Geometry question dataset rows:
· · · · · · ·

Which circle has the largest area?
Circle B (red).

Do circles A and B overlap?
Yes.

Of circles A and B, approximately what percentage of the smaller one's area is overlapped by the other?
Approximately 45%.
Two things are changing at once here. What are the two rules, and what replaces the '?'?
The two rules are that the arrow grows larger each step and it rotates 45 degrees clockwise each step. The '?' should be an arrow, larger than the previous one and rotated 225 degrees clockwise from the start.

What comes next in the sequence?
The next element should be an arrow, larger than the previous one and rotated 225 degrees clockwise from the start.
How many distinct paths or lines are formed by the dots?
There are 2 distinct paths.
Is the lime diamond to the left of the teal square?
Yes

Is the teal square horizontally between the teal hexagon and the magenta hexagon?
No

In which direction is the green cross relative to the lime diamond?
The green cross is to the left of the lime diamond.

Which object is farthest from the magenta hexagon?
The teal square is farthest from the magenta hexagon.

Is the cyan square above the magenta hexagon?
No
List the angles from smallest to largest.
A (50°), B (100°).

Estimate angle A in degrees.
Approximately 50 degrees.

· · · · · · ·

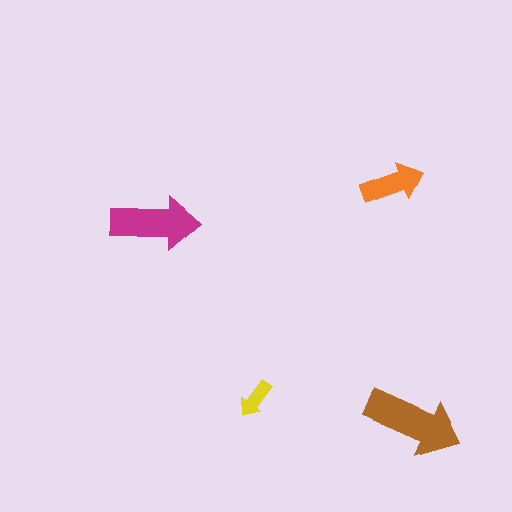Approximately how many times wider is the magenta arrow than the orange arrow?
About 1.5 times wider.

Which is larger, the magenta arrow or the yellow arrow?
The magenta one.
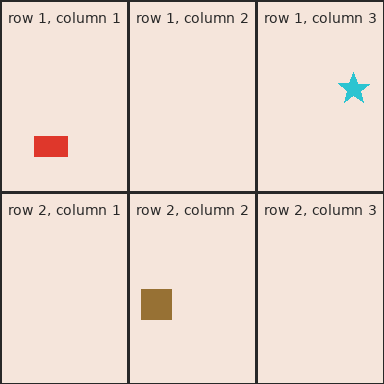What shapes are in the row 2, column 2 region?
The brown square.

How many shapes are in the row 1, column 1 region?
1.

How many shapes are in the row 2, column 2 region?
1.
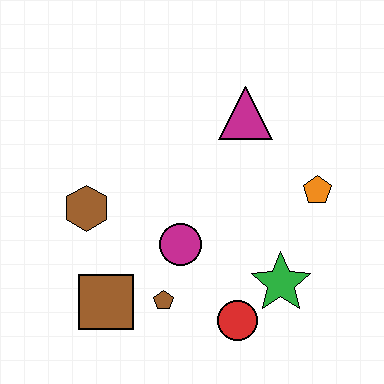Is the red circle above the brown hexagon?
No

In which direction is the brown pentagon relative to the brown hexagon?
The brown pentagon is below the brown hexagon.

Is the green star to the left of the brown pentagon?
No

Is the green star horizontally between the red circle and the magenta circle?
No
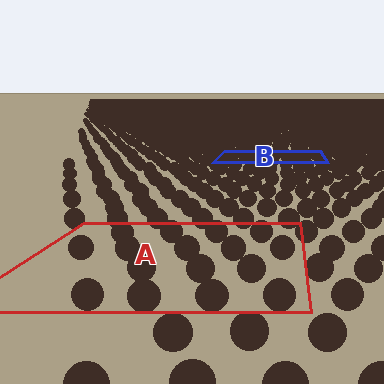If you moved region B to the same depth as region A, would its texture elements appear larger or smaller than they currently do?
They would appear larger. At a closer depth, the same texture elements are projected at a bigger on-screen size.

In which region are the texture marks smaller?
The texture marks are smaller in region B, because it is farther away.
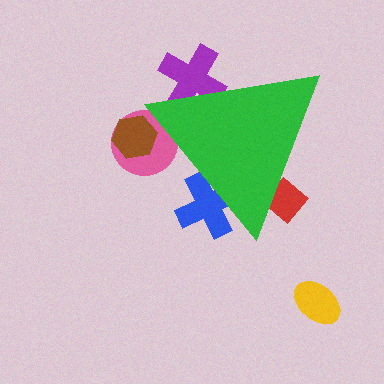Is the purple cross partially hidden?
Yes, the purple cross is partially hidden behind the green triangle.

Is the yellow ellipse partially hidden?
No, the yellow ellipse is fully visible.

· · · · · · ·

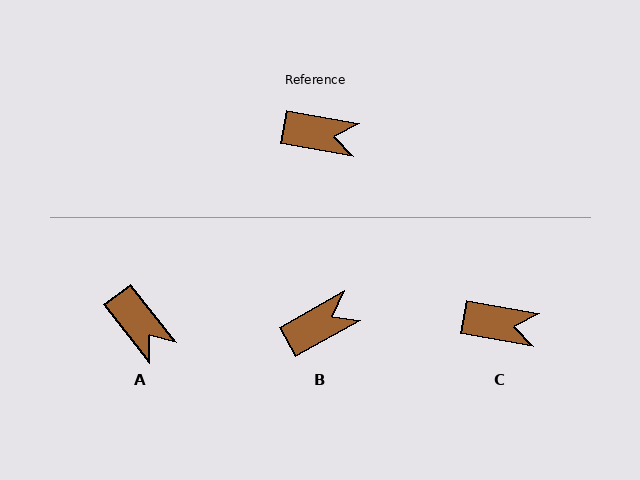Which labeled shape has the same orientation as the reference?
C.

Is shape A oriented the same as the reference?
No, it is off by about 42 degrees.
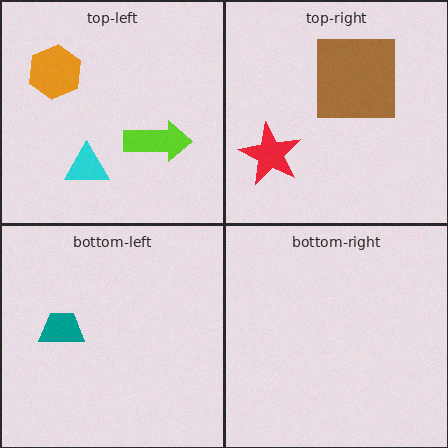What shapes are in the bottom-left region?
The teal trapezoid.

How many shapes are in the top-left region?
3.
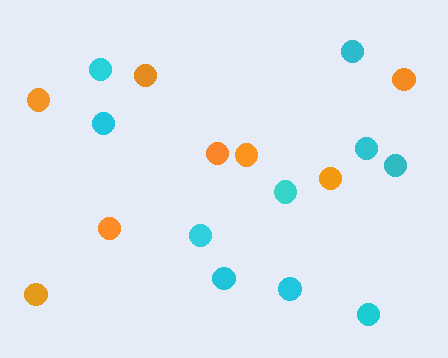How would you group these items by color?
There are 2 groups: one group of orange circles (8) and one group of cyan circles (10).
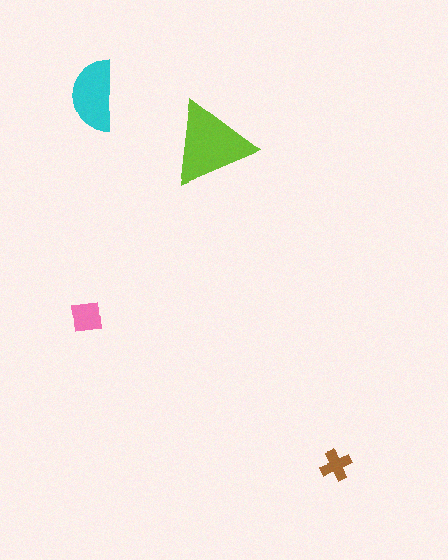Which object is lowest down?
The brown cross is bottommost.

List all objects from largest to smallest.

· · · · · · ·

— Directions —
Make an exact copy of the lines from the one that contains "How would you group these items by color?" through the one that contains "List all objects from largest to smallest.", both included, and no other lines. Pictures are skipped.

— Written solution —
How would you group these items by color?
There are 2 groups: one group of orange circles (8) and one group of cyan circles (10).
Which object is lowest down?
The brown cross is bottommost.

List all objects from largest to smallest.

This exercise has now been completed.